Exclude any images and output the remaining records exactly.

Exercise data:
+ + + + +

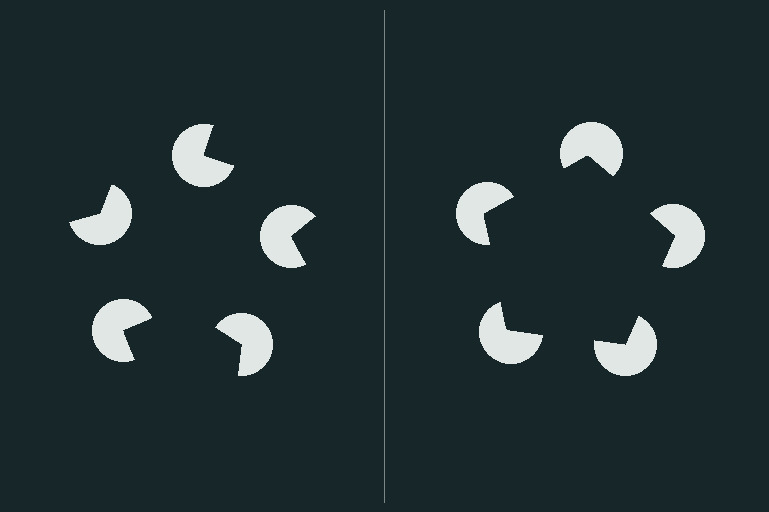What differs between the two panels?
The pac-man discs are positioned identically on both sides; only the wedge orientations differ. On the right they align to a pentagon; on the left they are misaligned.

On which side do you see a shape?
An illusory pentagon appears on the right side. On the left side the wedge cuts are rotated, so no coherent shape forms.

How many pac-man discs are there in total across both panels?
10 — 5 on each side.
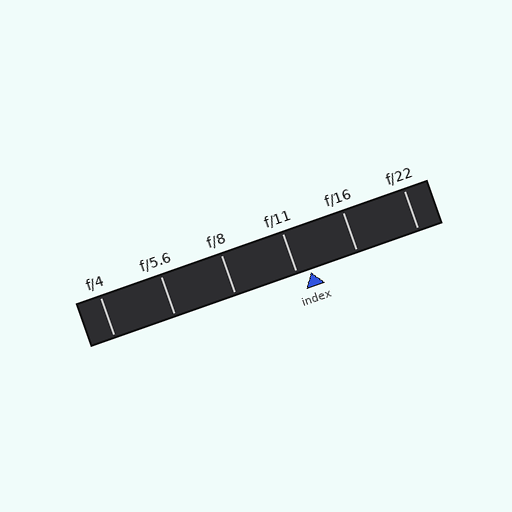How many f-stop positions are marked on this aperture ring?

+ + + + +

In response:
What differs between the two panels?
The pac-man discs are positioned identically on both sides; only the wedge orientations differ. On the right they align to a pentagon; on the left they are misaligned.

On which side do you see a shape?
An illusory pentagon appears on the right side. On the left side the wedge cuts are rotated, so no coherent shape forms.

How many pac-man discs are there in total across both panels?
10 — 5 on each side.
How many f-stop positions are marked on this aperture ring?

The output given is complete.